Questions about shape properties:
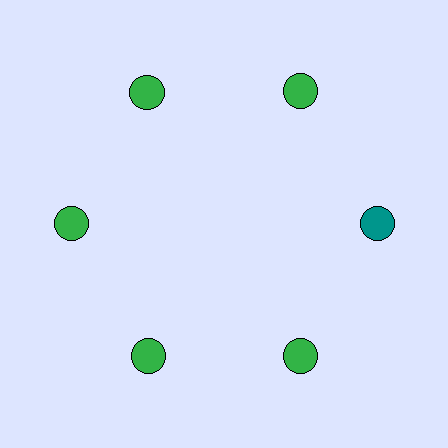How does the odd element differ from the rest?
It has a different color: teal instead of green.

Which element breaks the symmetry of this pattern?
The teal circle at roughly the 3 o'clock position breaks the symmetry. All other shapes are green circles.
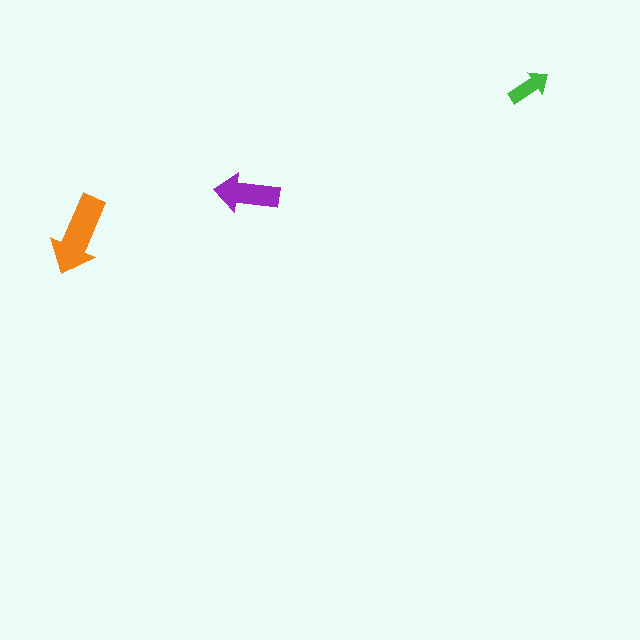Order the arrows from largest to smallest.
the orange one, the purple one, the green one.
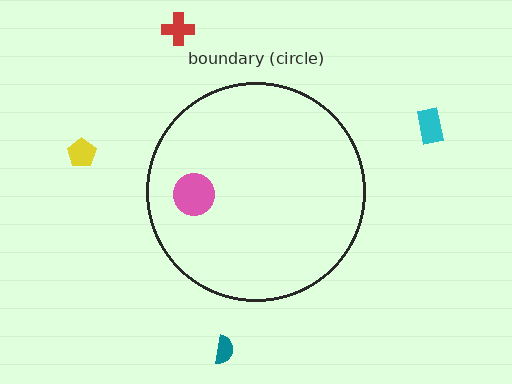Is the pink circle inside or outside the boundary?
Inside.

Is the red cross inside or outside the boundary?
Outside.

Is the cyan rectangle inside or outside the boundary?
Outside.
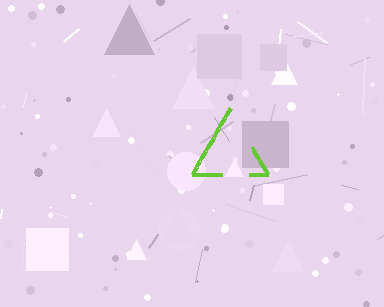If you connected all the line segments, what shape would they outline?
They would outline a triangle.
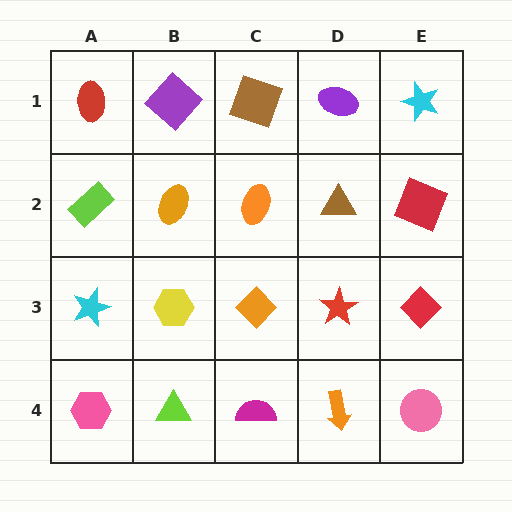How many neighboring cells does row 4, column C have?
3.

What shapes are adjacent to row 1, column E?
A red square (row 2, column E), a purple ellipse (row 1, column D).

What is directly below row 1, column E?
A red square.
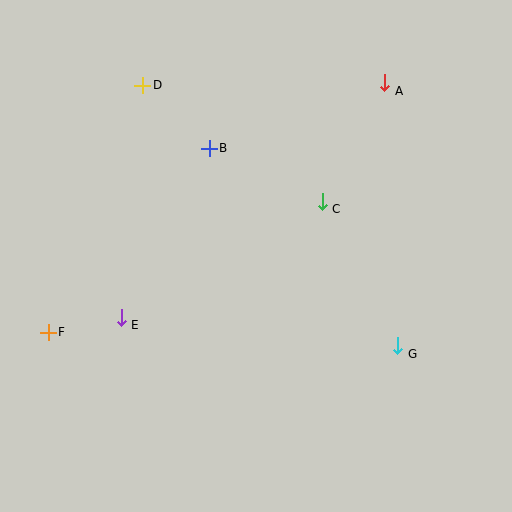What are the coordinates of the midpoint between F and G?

> [EXERCISE GOAL]:
Retype all entries above verbatim; no pictures belong in the copy.

> [RESULT FOR THIS EXERCISE]:
How does the odd element differ from the rest?
It has a different color: teal instead of green.

Which element breaks the symmetry of this pattern?
The teal circle at roughly the 3 o'clock position breaks the symmetry. All other shapes are green circles.
Order the arrows from largest to smallest.
the orange one, the purple one, the green one.
Is the pink circle inside or outside the boundary?
Inside.

Is the red cross inside or outside the boundary?
Outside.

Is the cyan rectangle inside or outside the boundary?
Outside.
If you connected all the line segments, what shape would they outline?
They would outline a triangle.
How many neighboring cells does row 4, column C have?
3.

What shapes are adjacent to row 1, column E?
A red square (row 2, column E), a purple ellipse (row 1, column D).

What is directly below row 1, column E?
A red square.
What are the coordinates of the midpoint between F and G?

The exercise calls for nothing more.